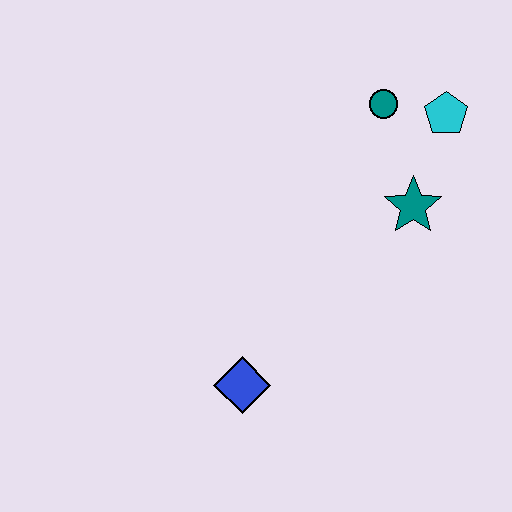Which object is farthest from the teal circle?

...

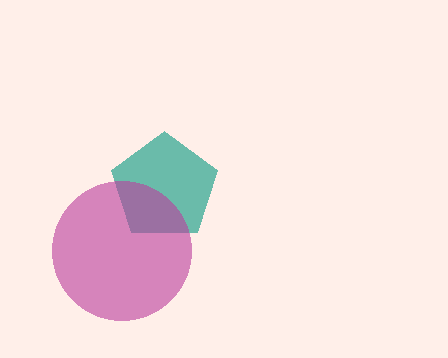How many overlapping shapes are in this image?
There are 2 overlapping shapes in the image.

* * *

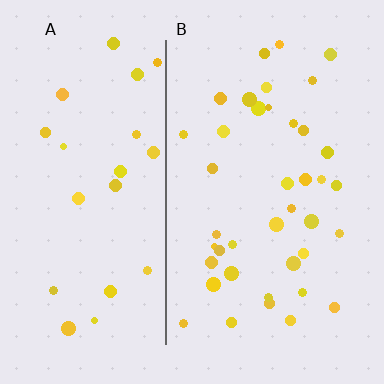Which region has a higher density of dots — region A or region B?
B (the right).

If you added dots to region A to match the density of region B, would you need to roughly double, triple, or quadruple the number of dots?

Goal of the exercise >> Leave the pictures out, and transcribe exactly the lines above starting at the one that contains "Which region has" and ending at the one that contains "If you added".

Exercise solution >>
Which region has a higher density of dots — region A or region B?
B (the right).

If you added dots to region A to match the density of region B, would you need to roughly double, triple, or quadruple the number of dots?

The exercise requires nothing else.